Take the lines from the one bearing "How is the boundary" to the one bearing "Which is larger, the yellow", inclusive, and reproduce them exactly; include no other line.

▶ _Entries supplied_:

* * * * *

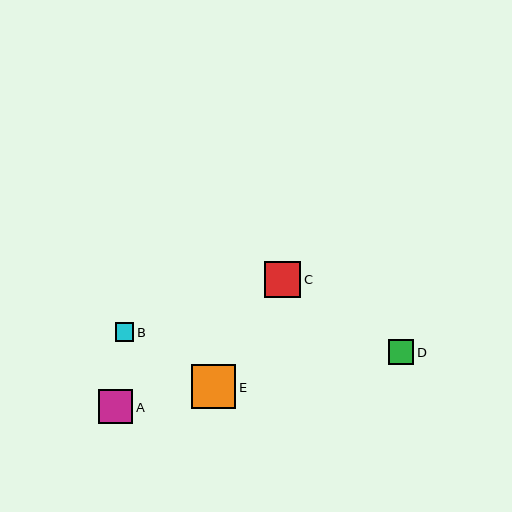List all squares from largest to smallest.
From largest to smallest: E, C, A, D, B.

* * * * *

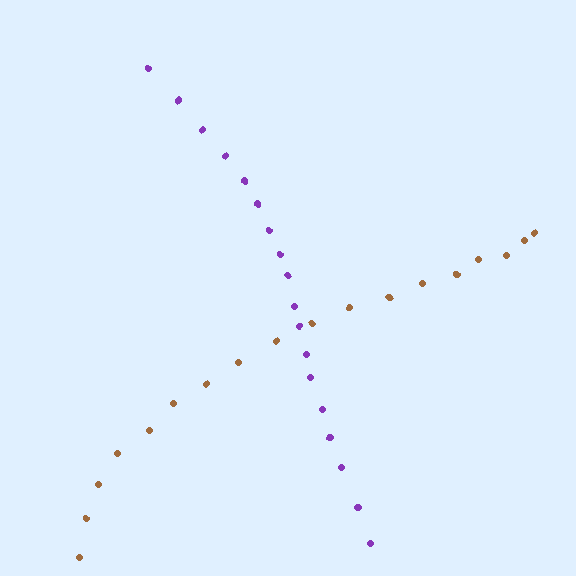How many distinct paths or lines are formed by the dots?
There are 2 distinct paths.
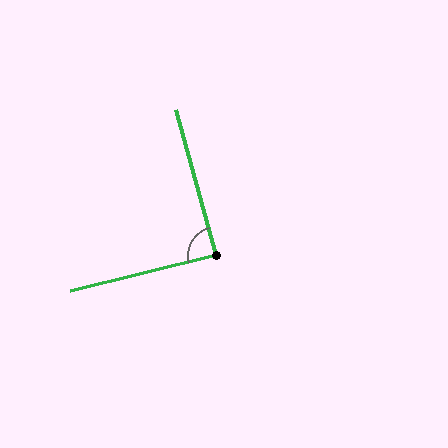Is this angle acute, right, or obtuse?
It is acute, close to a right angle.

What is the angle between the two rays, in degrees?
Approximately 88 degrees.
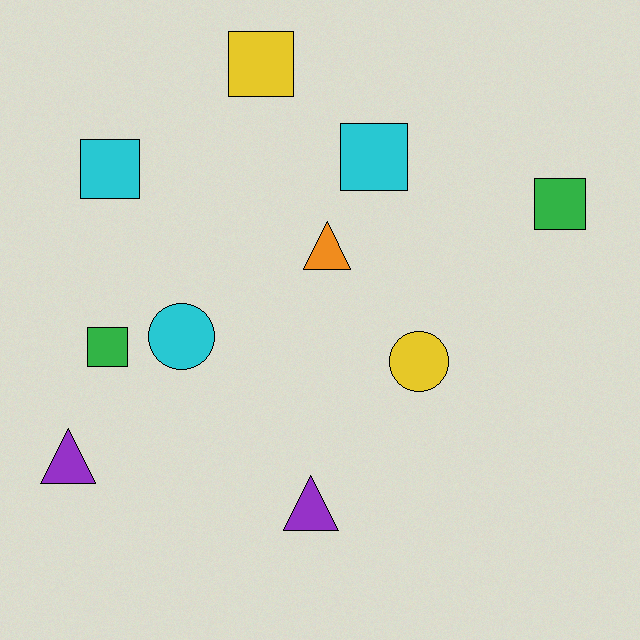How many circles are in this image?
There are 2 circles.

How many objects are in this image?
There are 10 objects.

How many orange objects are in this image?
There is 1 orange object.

* * * * *

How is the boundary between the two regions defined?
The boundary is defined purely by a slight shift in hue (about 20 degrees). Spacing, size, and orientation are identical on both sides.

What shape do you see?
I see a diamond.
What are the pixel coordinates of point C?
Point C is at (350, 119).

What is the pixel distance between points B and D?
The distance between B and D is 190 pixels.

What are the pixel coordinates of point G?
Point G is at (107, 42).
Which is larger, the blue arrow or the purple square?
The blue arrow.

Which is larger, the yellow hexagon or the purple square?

* * * * *

▶ _Answer to this task_:
How is the boundary between the two regions defined?
The boundary is defined purely by a slight shift in hue (about 20 degrees). Spacing, size, and orientation are identical on both sides.

What shape do you see?
I see a diamond.
What are the pixel coordinates of point C?
Point C is at (350, 119).

What is the pixel distance between points B and D?
The distance between B and D is 190 pixels.

What are the pixel coordinates of point G?
Point G is at (107, 42).
Which is larger, the blue arrow or the purple square?
The blue arrow.

Which is larger, the yellow hexagon or the purple square?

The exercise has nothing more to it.